(Recorded data)
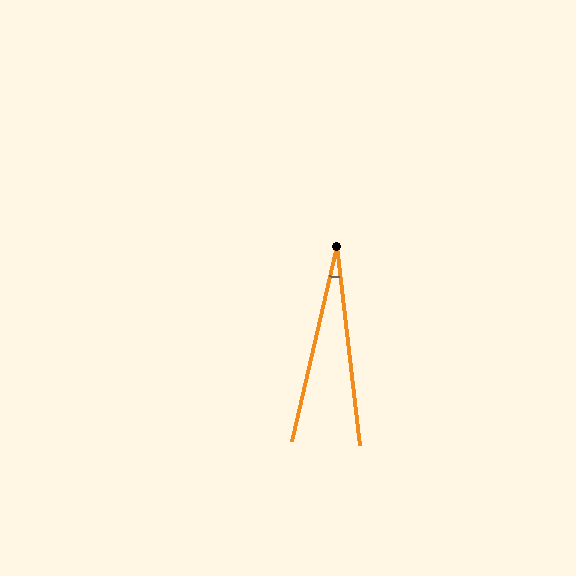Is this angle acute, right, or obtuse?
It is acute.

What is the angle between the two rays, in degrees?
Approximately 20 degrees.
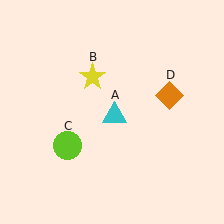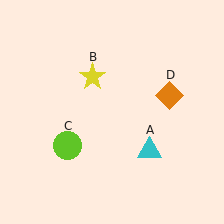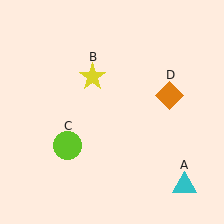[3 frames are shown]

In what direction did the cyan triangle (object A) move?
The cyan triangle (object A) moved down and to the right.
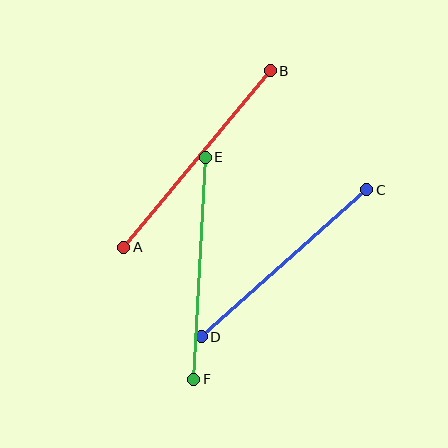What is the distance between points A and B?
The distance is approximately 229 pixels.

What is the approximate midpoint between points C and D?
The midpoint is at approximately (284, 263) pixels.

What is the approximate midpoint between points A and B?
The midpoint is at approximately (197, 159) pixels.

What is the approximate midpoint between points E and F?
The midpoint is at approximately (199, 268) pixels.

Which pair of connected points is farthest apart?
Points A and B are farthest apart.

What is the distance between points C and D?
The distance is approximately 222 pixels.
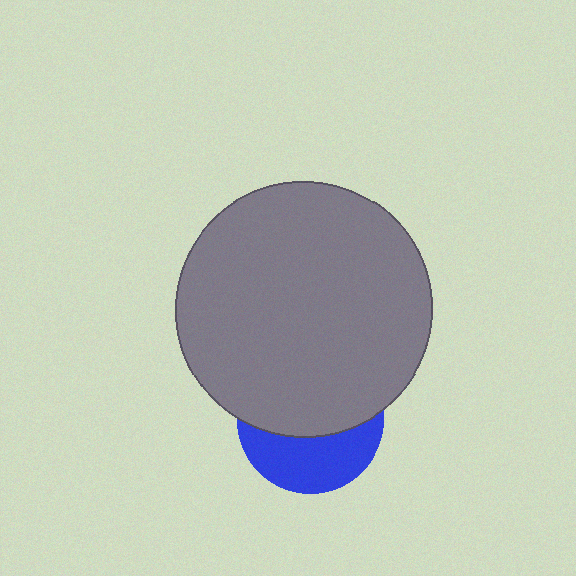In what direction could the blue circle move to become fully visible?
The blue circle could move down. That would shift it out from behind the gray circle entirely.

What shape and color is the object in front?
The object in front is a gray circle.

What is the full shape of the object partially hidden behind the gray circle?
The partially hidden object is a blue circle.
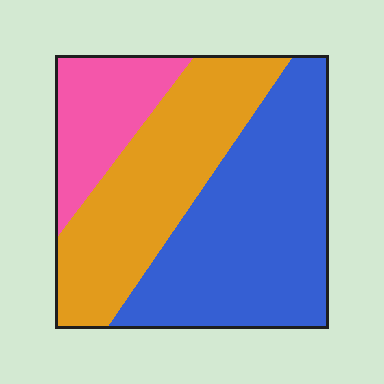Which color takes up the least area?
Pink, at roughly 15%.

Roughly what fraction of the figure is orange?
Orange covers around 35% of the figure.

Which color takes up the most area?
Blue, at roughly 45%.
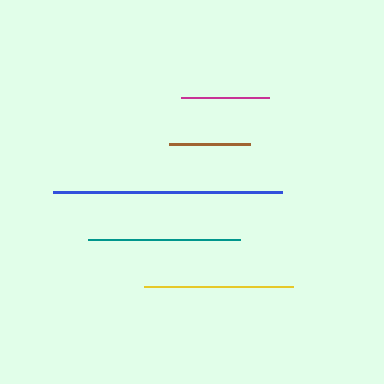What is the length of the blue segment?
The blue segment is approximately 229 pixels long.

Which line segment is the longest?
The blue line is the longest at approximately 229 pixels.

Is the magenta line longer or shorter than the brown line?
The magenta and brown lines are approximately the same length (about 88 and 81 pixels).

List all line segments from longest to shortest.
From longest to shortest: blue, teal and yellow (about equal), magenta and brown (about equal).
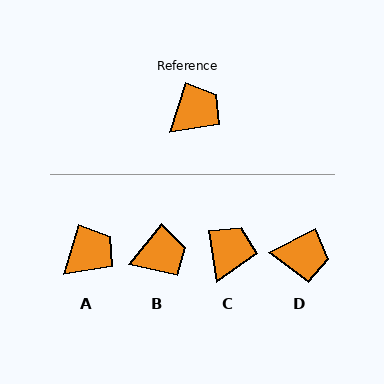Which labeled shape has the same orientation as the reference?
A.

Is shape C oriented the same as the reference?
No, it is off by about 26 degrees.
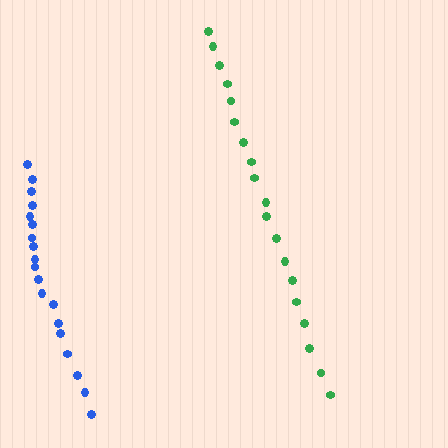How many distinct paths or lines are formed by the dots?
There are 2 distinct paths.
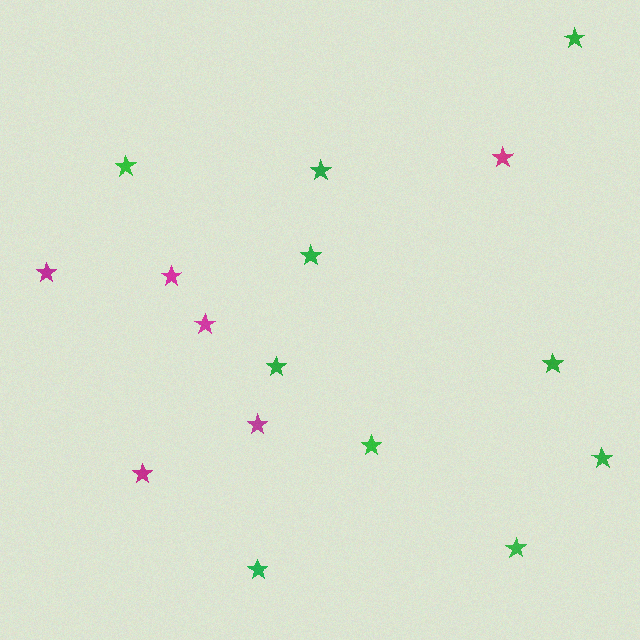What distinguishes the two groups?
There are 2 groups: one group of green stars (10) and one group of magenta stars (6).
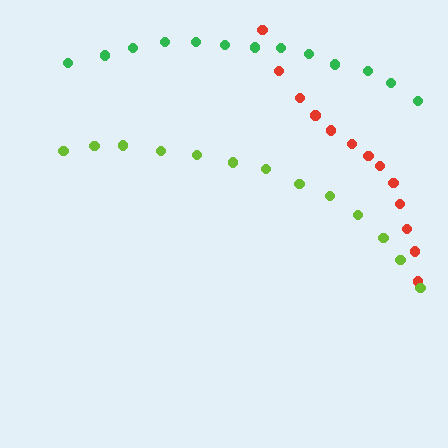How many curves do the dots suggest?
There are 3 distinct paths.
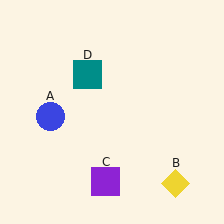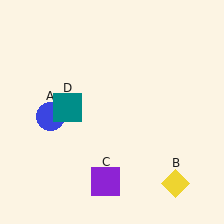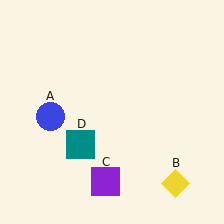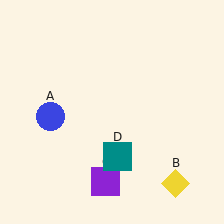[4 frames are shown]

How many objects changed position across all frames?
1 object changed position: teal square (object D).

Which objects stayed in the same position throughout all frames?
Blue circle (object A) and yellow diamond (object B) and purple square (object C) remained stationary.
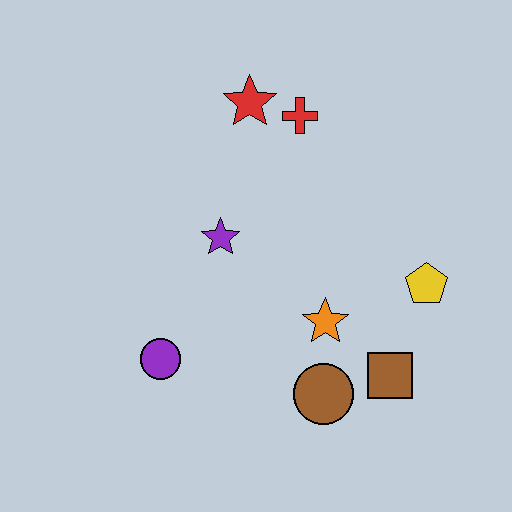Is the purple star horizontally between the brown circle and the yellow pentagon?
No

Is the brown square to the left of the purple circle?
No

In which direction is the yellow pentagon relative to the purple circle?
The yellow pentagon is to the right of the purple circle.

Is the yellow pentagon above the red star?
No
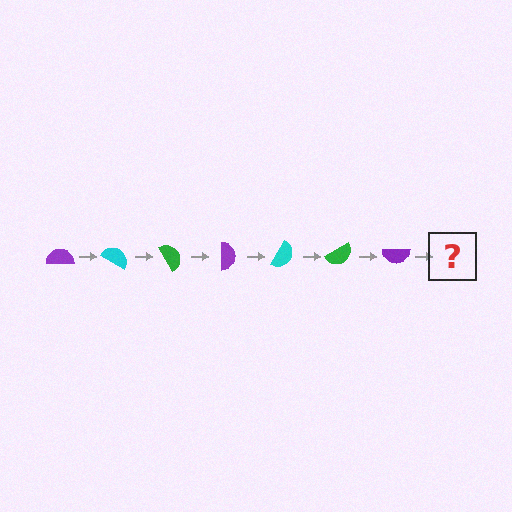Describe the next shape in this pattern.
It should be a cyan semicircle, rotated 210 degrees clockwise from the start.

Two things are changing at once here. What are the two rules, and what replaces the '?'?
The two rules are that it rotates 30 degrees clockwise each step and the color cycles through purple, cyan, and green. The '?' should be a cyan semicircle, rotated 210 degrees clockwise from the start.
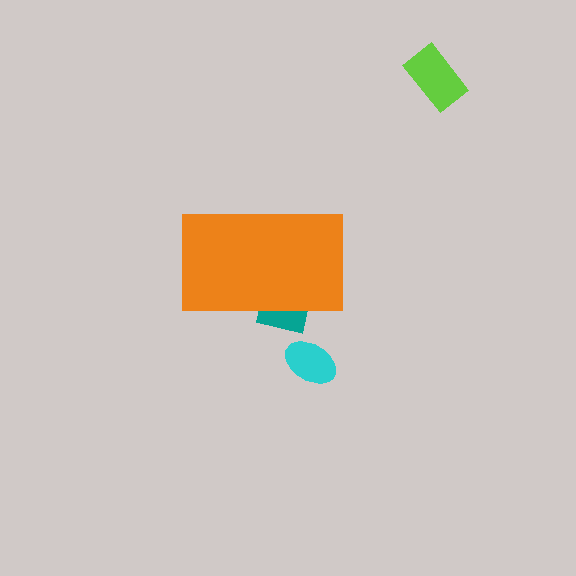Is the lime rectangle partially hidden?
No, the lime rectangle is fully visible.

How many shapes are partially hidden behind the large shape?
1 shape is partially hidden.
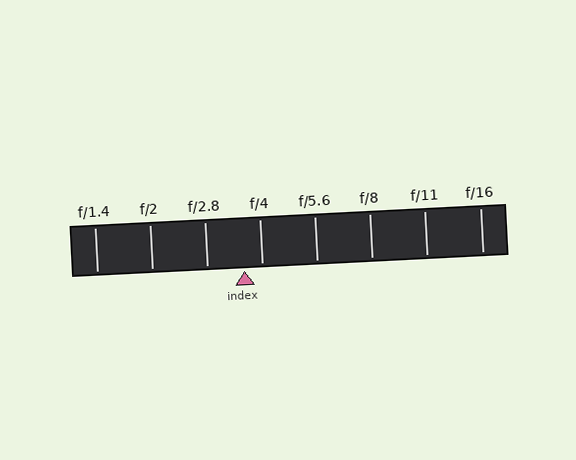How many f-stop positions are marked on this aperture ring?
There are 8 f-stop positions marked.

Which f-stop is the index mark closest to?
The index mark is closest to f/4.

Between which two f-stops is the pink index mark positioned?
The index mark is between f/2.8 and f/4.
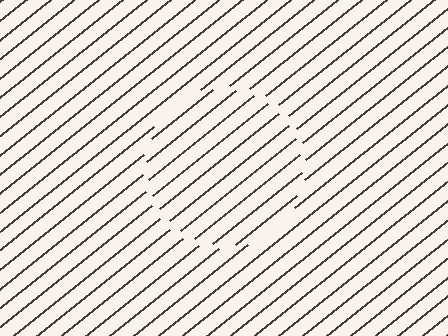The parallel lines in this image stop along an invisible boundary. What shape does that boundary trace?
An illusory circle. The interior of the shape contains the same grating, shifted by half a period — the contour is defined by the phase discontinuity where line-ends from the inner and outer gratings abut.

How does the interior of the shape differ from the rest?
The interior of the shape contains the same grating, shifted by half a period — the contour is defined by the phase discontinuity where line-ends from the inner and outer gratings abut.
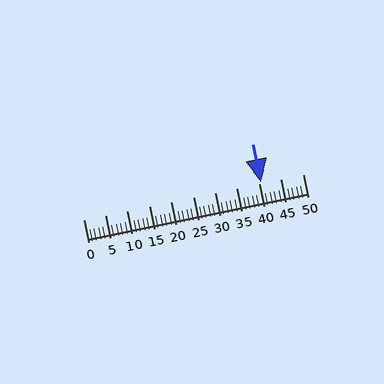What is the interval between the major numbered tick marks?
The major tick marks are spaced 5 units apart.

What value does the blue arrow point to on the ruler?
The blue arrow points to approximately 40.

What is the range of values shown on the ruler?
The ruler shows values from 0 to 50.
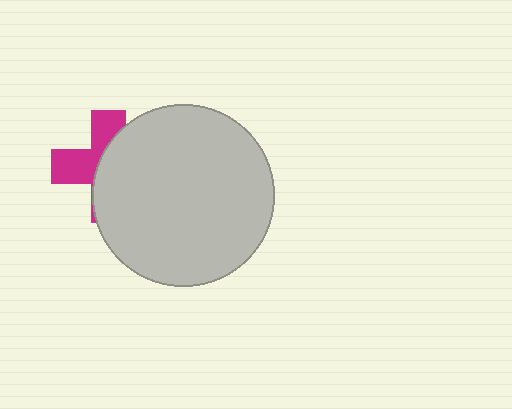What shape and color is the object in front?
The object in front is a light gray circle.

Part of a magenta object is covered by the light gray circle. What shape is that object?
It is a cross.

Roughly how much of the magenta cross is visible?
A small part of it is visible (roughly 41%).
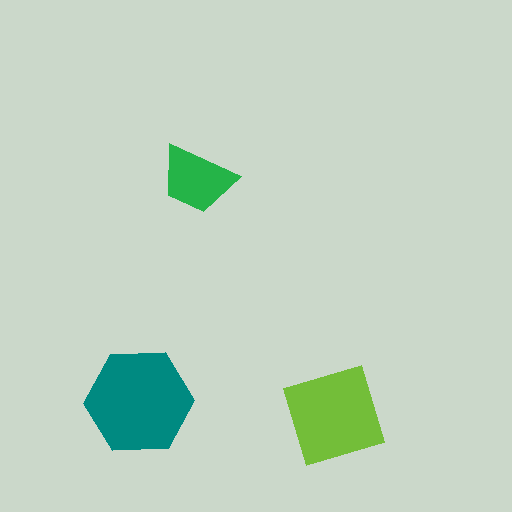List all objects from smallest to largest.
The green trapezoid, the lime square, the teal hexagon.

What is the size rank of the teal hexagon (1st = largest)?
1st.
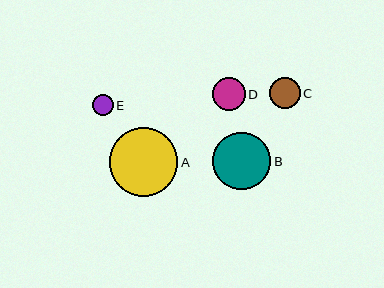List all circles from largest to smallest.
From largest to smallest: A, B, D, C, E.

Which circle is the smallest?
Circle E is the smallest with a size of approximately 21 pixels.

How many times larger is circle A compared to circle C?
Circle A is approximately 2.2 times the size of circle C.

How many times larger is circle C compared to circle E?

**Written request**
Leave out the pictures and copy the rest of the material above exactly.

**Reply to the exercise**
Is this angle acute, right, or obtuse?
It is acute.

What is the angle between the two rays, in degrees?
Approximately 20 degrees.
[3 frames are shown]

In what direction did the cyan triangle (object A) move?
The cyan triangle (object A) moved down and to the right.
What is the distance between points A and B?
The distance is approximately 229 pixels.

What is the approximate midpoint between points C and D?
The midpoint is at approximately (284, 263) pixels.

What is the approximate midpoint between points A and B?
The midpoint is at approximately (197, 159) pixels.

What is the approximate midpoint between points E and F?
The midpoint is at approximately (199, 268) pixels.

Which pair of connected points is farthest apart?
Points A and B are farthest apart.

What is the distance between points C and D?
The distance is approximately 222 pixels.
In what direction could the blue circle move to become fully visible?
The blue circle could move down. That would shift it out from behind the gray circle entirely.

What shape and color is the object in front?
The object in front is a gray circle.

What is the full shape of the object partially hidden behind the gray circle?
The partially hidden object is a blue circle.
Which color takes up the least area?
Pink, at roughly 15%.

Roughly what fraction of the figure is orange?
Orange covers around 35% of the figure.

Which color takes up the most area?
Blue, at roughly 45%.
What is the length of the blue segment?
The blue segment is approximately 229 pixels long.

Which line segment is the longest?
The blue line is the longest at approximately 229 pixels.

Is the magenta line longer or shorter than the brown line?
The magenta and brown lines are approximately the same length (about 88 and 81 pixels).

List all line segments from longest to shortest.
From longest to shortest: blue, teal and yellow (about equal), magenta and brown (about equal).
Which labeled shape has the same orientation as the reference?
A.

Is shape C oriented the same as the reference?
No, it is off by about 26 degrees.
How many distinct paths or lines are formed by the dots?
There are 2 distinct paths.
What distinguishes the two groups?
There are 2 groups: one group of green stars (10) and one group of magenta stars (6).
How many curves do the dots suggest?
There are 3 distinct paths.
[4 frames are shown]

How many objects changed position across all frames?
1 object changed position: teal square (object D).

Which objects stayed in the same position throughout all frames?
Blue circle (object A) and yellow diamond (object B) and purple square (object C) remained stationary.
Is the purple star horizontally between the brown circle and the yellow pentagon?
No

Is the brown square to the left of the purple circle?
No

In which direction is the yellow pentagon relative to the purple circle?
The yellow pentagon is to the right of the purple circle.

Is the yellow pentagon above the red star?
No
Describe the next shape in this pattern.
It should be a cyan semicircle, rotated 210 degrees clockwise from the start.

Two things are changing at once here. What are the two rules, and what replaces the '?'?
The two rules are that it rotates 30 degrees clockwise each step and the color cycles through purple, cyan, and green. The '?' should be a cyan semicircle, rotated 210 degrees clockwise from the start.
Is the lime rectangle partially hidden?
No, the lime rectangle is fully visible.

How many shapes are partially hidden behind the large shape?
1 shape is partially hidden.
How many f-stop positions are marked on this aperture ring?
There are 8 f-stop positions marked.

Which f-stop is the index mark closest to?
The index mark is closest to f/4.

Between which two f-stops is the pink index mark positioned?
The index mark is between f/2.8 and f/4.
The parallel lines in this image stop along an invisible boundary. What shape does that boundary trace?
An illusory circle. The interior of the shape contains the same grating, shifted by half a period — the contour is defined by the phase discontinuity where line-ends from the inner and outer gratings abut.

How does the interior of the shape differ from the rest?
The interior of the shape contains the same grating, shifted by half a period — the contour is defined by the phase discontinuity where line-ends from the inner and outer gratings abut.
What is the interval between the major numbered tick marks?
The major tick marks are spaced 5 units apart.

What value does the blue arrow point to on the ruler?
The blue arrow points to approximately 40.

What is the range of values shown on the ruler?
The ruler shows values from 0 to 50.
What shape and color is the object in front?
The object in front is a light gray circle.

Part of a magenta object is covered by the light gray circle. What shape is that object?
It is a cross.

Roughly how much of the magenta cross is visible?
A small part of it is visible (roughly 41%).
List all objects from smallest to largest.
The green trapezoid, the lime square, the teal hexagon.

What is the size rank of the teal hexagon (1st = largest)?
1st.
List all circles from largest to smallest.
From largest to smallest: A, B, D, C, E.

Which circle is the smallest?
Circle E is the smallest with a size of approximately 21 pixels.

How many times larger is circle A compared to circle C?
Circle A is approximately 2.2 times the size of circle C.

How many times larger is circle C compared to circle E?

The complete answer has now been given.